Brief =>
Retype, word for word, every line starting at the line with "Is the red square" and ending with the final line of the entries; skip the pictures.

Data supplied =>
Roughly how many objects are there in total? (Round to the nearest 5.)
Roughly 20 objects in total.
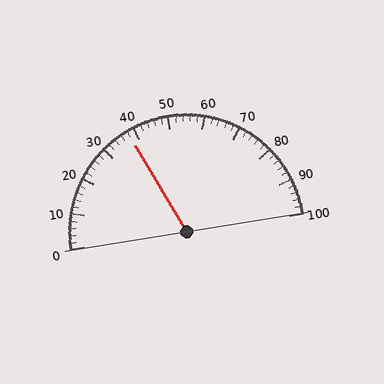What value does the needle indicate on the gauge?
The needle indicates approximately 38.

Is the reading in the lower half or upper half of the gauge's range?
The reading is in the lower half of the range (0 to 100).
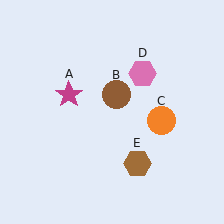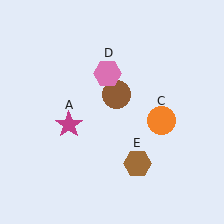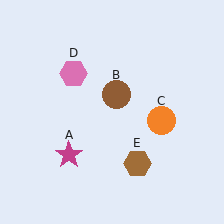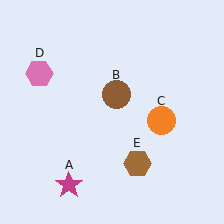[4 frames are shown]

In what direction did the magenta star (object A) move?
The magenta star (object A) moved down.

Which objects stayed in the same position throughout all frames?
Brown circle (object B) and orange circle (object C) and brown hexagon (object E) remained stationary.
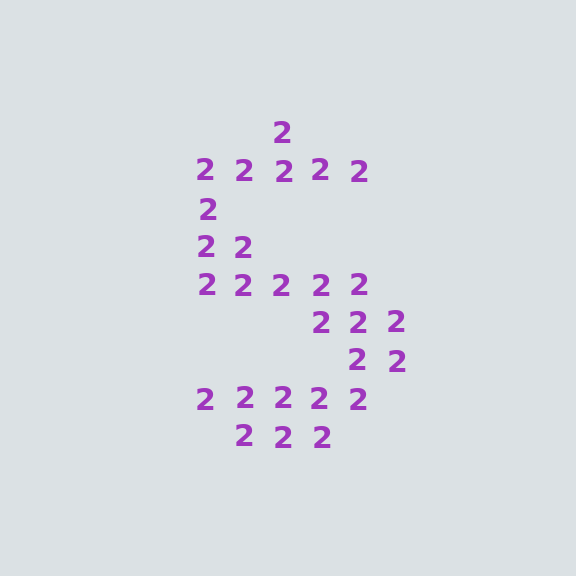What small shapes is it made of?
It is made of small digit 2's.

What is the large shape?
The large shape is the letter S.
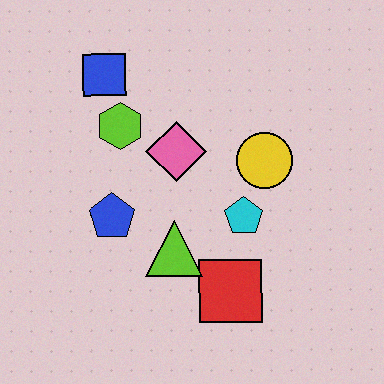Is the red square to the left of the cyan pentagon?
Yes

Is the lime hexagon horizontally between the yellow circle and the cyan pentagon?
No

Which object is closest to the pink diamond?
The lime hexagon is closest to the pink diamond.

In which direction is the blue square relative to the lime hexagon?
The blue square is above the lime hexagon.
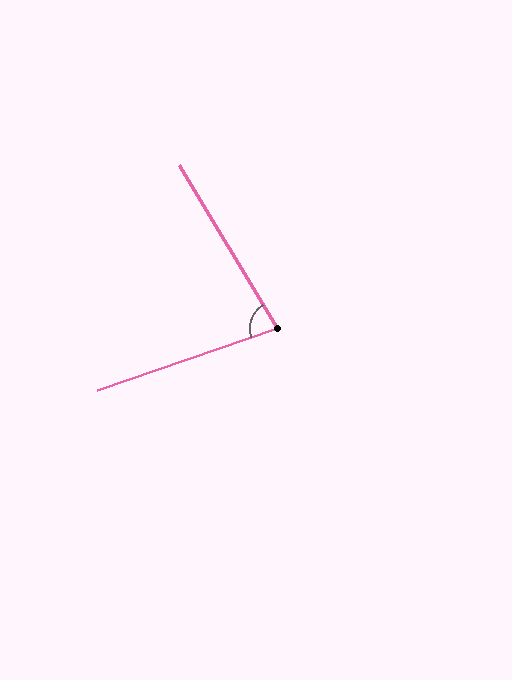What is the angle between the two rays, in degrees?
Approximately 78 degrees.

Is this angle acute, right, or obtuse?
It is acute.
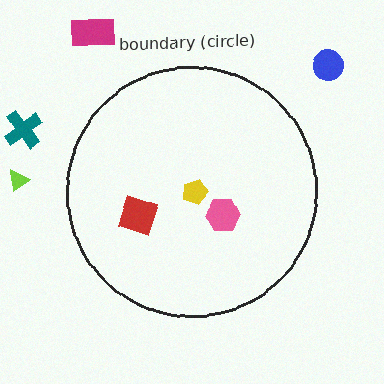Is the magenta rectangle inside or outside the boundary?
Outside.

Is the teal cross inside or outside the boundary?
Outside.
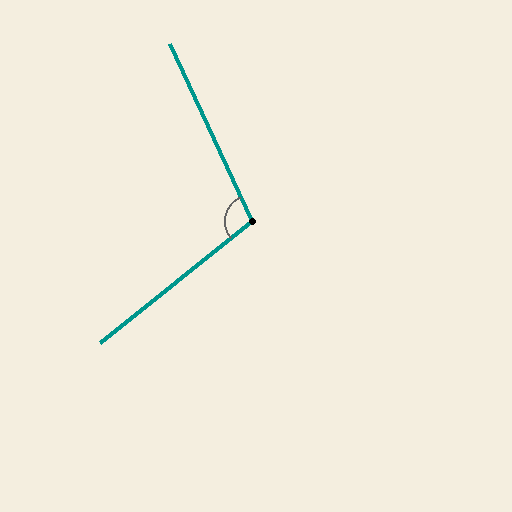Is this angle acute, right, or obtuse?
It is obtuse.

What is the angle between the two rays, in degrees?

Correct result =>
Is the red square to the left of the cyan pentagon?
Yes

Is the lime hexagon horizontally between the yellow circle and the cyan pentagon?
No

Which object is closest to the pink diamond?
The lime hexagon is closest to the pink diamond.

In which direction is the blue square relative to the lime hexagon?
The blue square is above the lime hexagon.
What is the angle between the two rays, in degrees?
Approximately 78 degrees.

Is this angle acute, right, or obtuse?
It is acute.
Is the magenta rectangle inside or outside the boundary?
Outside.

Is the teal cross inside or outside the boundary?
Outside.
Is this angle acute, right, or obtuse?
It is obtuse.

What is the angle between the two rays, in degrees?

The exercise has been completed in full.